◆ Raw data

======

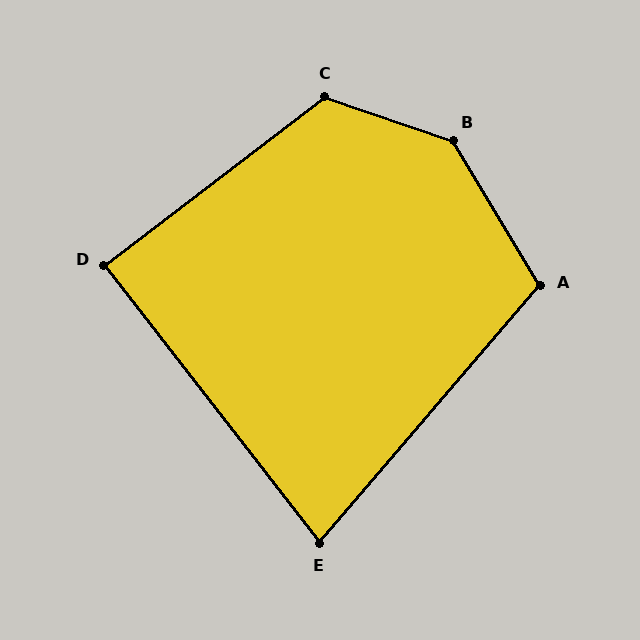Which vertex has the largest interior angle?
B, at approximately 140 degrees.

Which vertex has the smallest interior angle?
E, at approximately 79 degrees.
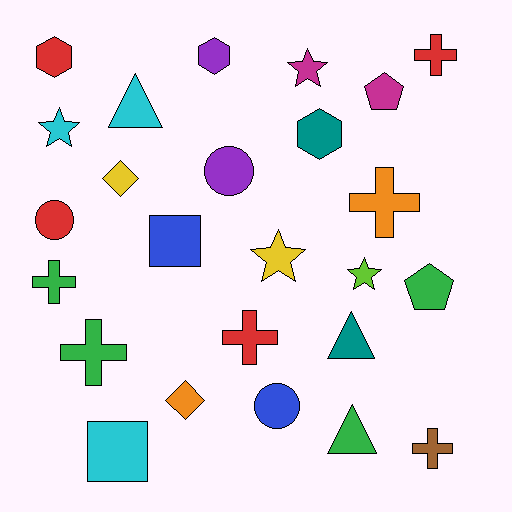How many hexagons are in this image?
There are 3 hexagons.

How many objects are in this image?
There are 25 objects.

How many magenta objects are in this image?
There are 2 magenta objects.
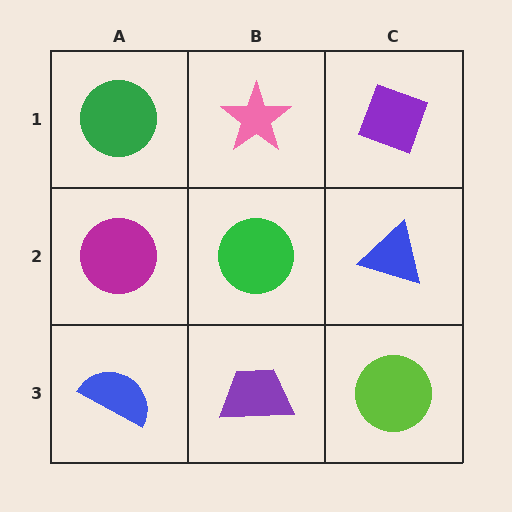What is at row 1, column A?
A green circle.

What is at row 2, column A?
A magenta circle.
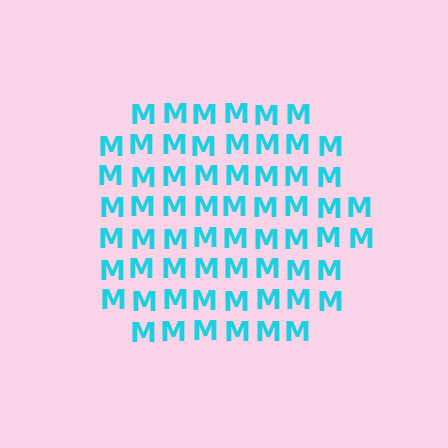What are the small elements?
The small elements are letter M's.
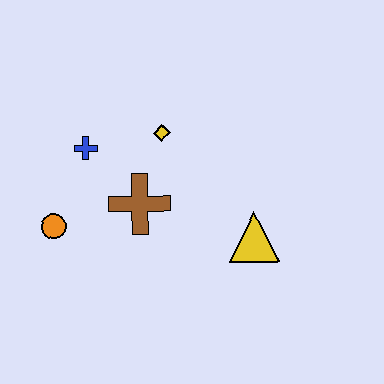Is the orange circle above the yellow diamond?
No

======

◆ Task instructions
Without the pictures, retype the whole of the material above exactly.

◆ Answer to this problem
Which vertex has the largest interior angle?
B, at approximately 140 degrees.

Which vertex has the smallest interior angle?
E, at approximately 79 degrees.
How many hexagons are in this image?
There are 3 hexagons.

How many objects are in this image?
There are 25 objects.

How many magenta objects are in this image?
There are 2 magenta objects.
What is at row 1, column A?
A green circle.

What is at row 2, column A?
A magenta circle.
What are the small elements?
The small elements are letter M's.
Is the orange circle above the yellow diamond?
No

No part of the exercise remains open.